The problem
Write the lines below out exactly, dropping each picture.

Data section
****************************************

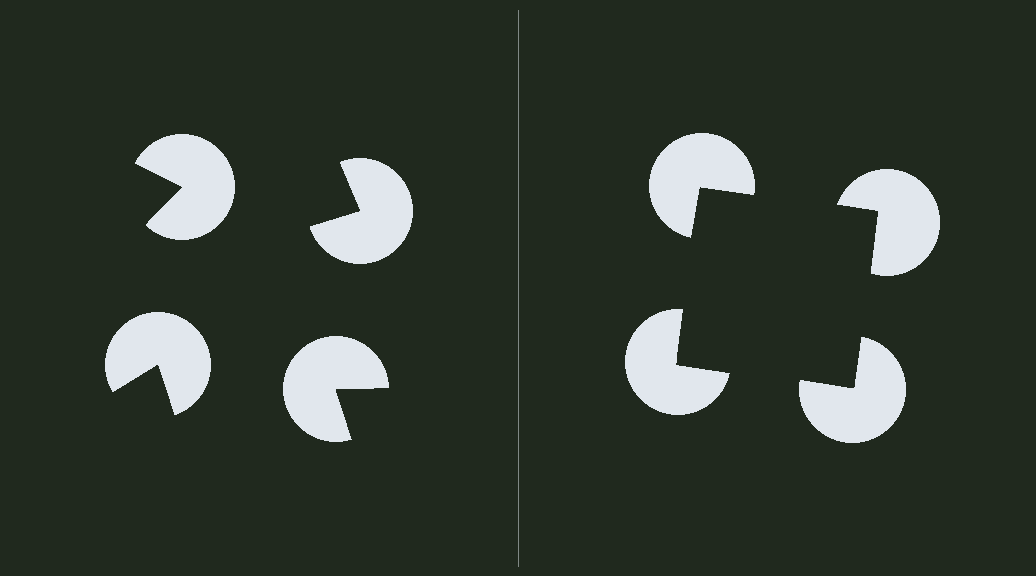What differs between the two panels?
The pac-man discs are positioned identically on both sides; only the wedge orientations differ. On the right they align to a square; on the left they are misaligned.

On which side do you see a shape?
An illusory square appears on the right side. On the left side the wedge cuts are rotated, so no coherent shape forms.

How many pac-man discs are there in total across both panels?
8 — 4 on each side.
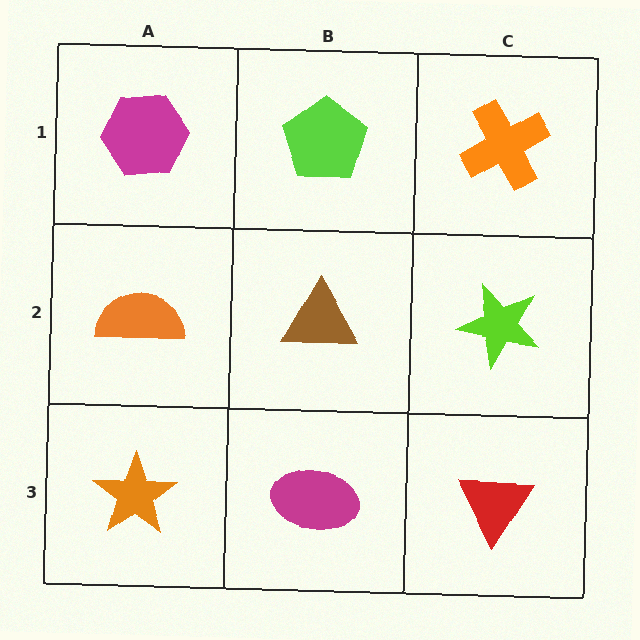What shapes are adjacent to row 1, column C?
A lime star (row 2, column C), a lime pentagon (row 1, column B).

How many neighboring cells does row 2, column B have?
4.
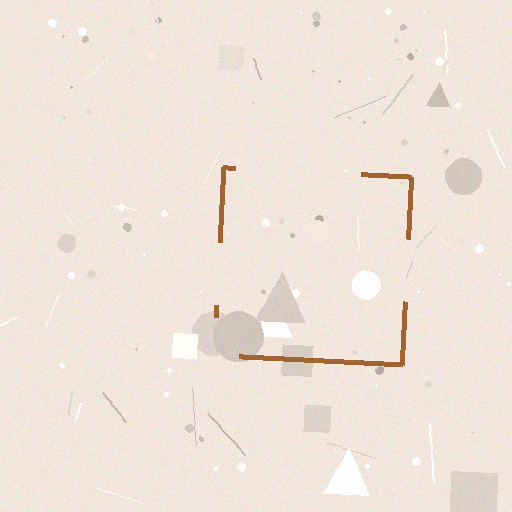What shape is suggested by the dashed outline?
The dashed outline suggests a square.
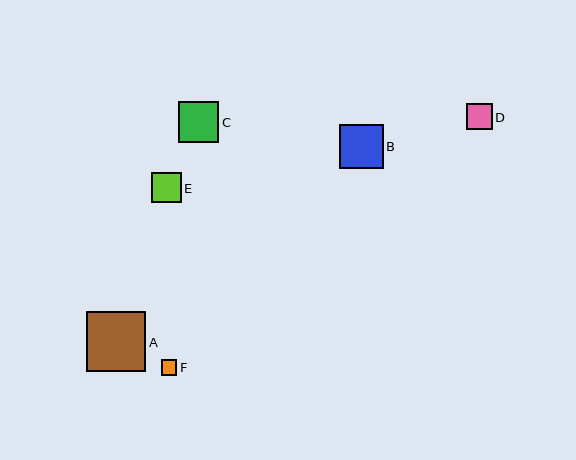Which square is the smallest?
Square F is the smallest with a size of approximately 16 pixels.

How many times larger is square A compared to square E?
Square A is approximately 2.0 times the size of square E.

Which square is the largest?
Square A is the largest with a size of approximately 60 pixels.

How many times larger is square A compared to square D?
Square A is approximately 2.3 times the size of square D.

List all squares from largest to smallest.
From largest to smallest: A, B, C, E, D, F.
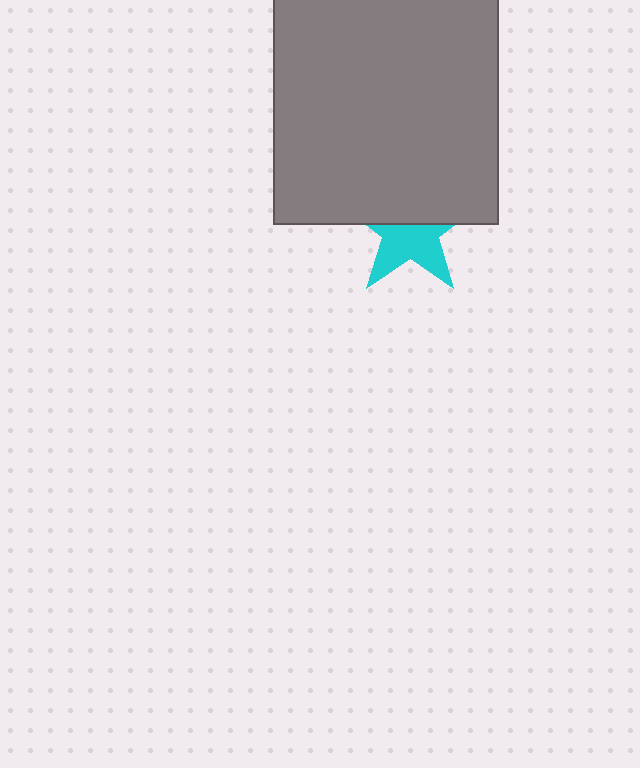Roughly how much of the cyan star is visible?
About half of it is visible (roughly 50%).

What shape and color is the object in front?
The object in front is a gray rectangle.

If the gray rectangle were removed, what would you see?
You would see the complete cyan star.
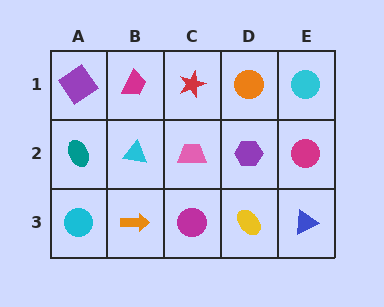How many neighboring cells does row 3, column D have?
3.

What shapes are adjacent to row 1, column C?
A pink trapezoid (row 2, column C), a magenta trapezoid (row 1, column B), an orange circle (row 1, column D).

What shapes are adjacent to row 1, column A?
A teal ellipse (row 2, column A), a magenta trapezoid (row 1, column B).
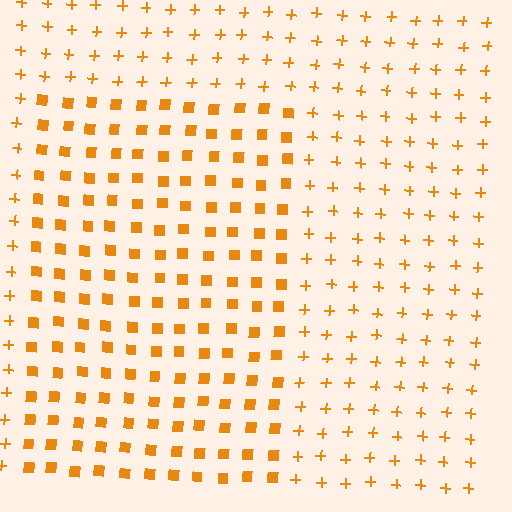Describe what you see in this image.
The image is filled with small orange elements arranged in a uniform grid. A rectangle-shaped region contains squares, while the surrounding area contains plus signs. The boundary is defined purely by the change in element shape.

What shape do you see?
I see a rectangle.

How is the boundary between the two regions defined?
The boundary is defined by a change in element shape: squares inside vs. plus signs outside. All elements share the same color and spacing.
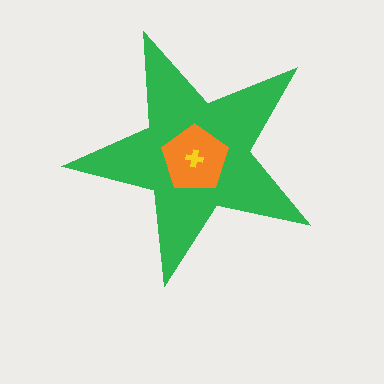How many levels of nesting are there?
3.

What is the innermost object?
The yellow cross.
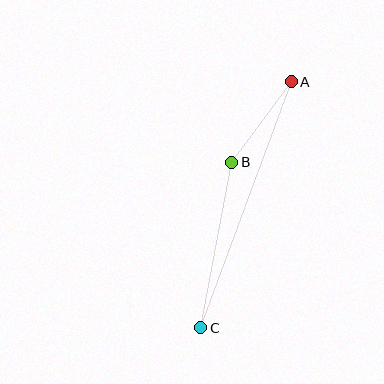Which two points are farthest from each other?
Points A and C are farthest from each other.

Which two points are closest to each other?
Points A and B are closest to each other.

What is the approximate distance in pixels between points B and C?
The distance between B and C is approximately 169 pixels.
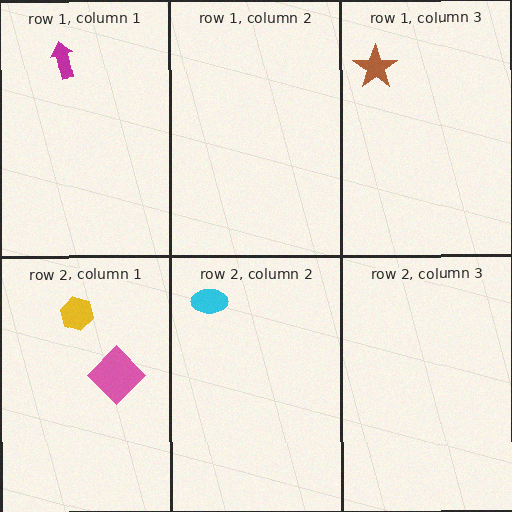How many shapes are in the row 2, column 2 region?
1.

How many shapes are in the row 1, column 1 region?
1.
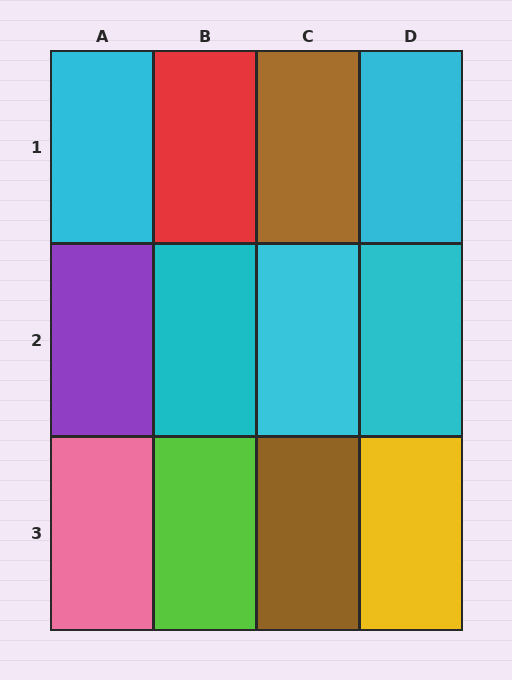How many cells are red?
1 cell is red.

****************************************

Solution for this problem
What differs between the two panels?
The pac-man discs are positioned identically on both sides; only the wedge orientations differ. On the right they align to a square; on the left they are misaligned.

On which side do you see a shape?
An illusory square appears on the right side. On the left side the wedge cuts are rotated, so no coherent shape forms.

How many pac-man discs are there in total across both panels?
8 — 4 on each side.
What shapes are adjacent to row 1, column C?
A lime star (row 2, column C), a lime pentagon (row 1, column B).

How many neighboring cells does row 2, column B have?
4.
What shape is suggested by the dashed outline?
The dashed outline suggests a square.
Which square is the smallest?
Square F is the smallest with a size of approximately 16 pixels.

How many times larger is square A compared to square E?
Square A is approximately 2.0 times the size of square E.

Which square is the largest?
Square A is the largest with a size of approximately 60 pixels.

How many times larger is square A compared to square D?
Square A is approximately 2.3 times the size of square D.

List all squares from largest to smallest.
From largest to smallest: A, B, C, E, D, F.
Roughly how much of the cyan star is visible?
About half of it is visible (roughly 50%).

What shape and color is the object in front?
The object in front is a gray rectangle.

If the gray rectangle were removed, what would you see?
You would see the complete cyan star.
How many neighboring cells does row 3, column D have?
3.

What shapes are adjacent to row 1, column C?
A pink trapezoid (row 2, column C), a magenta trapezoid (row 1, column B), an orange circle (row 1, column D).

What shapes are adjacent to row 1, column A?
A teal ellipse (row 2, column A), a magenta trapezoid (row 1, column B).
Describe what you see in this image.
The image is filled with small orange elements arranged in a uniform grid. A rectangle-shaped region contains squares, while the surrounding area contains plus signs. The boundary is defined purely by the change in element shape.

What shape do you see?
I see a rectangle.

How is the boundary between the two regions defined?
The boundary is defined by a change in element shape: squares inside vs. plus signs outside. All elements share the same color and spacing.
How many levels of nesting are there?
3.

What is the innermost object?
The yellow cross.
Which two points are farthest from each other?
Points A and C are farthest from each other.

Which two points are closest to each other?
Points A and B are closest to each other.

What is the approximate distance in pixels between points B and C?
The distance between B and C is approximately 169 pixels.
How many shapes are in the row 2, column 2 region?
1.

How many shapes are in the row 1, column 1 region?
1.
How many cells are red?
1 cell is red.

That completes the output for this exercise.